Data entries

#####

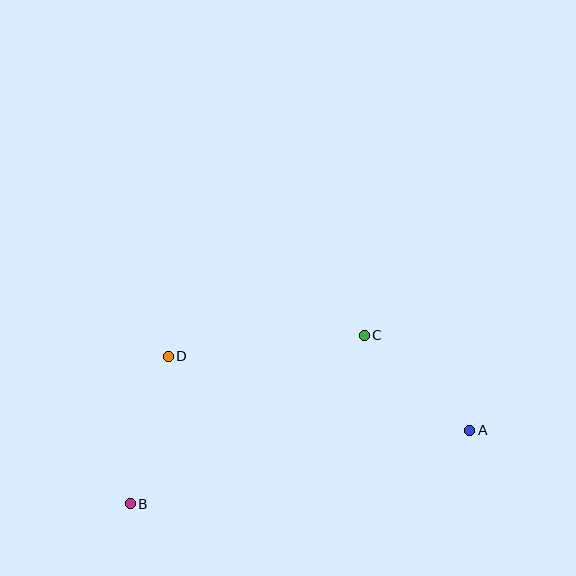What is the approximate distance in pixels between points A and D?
The distance between A and D is approximately 310 pixels.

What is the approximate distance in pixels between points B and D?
The distance between B and D is approximately 152 pixels.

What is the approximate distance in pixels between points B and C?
The distance between B and C is approximately 288 pixels.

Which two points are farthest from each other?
Points A and B are farthest from each other.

#####

Leave out the pictures and give the listing above again exactly.

What is the approximate distance in pixels between points A and D?
The distance between A and D is approximately 310 pixels.

What is the approximate distance in pixels between points B and D?
The distance between B and D is approximately 152 pixels.

What is the approximate distance in pixels between points B and C?
The distance between B and C is approximately 288 pixels.

Which two points are farthest from each other?
Points A and B are farthest from each other.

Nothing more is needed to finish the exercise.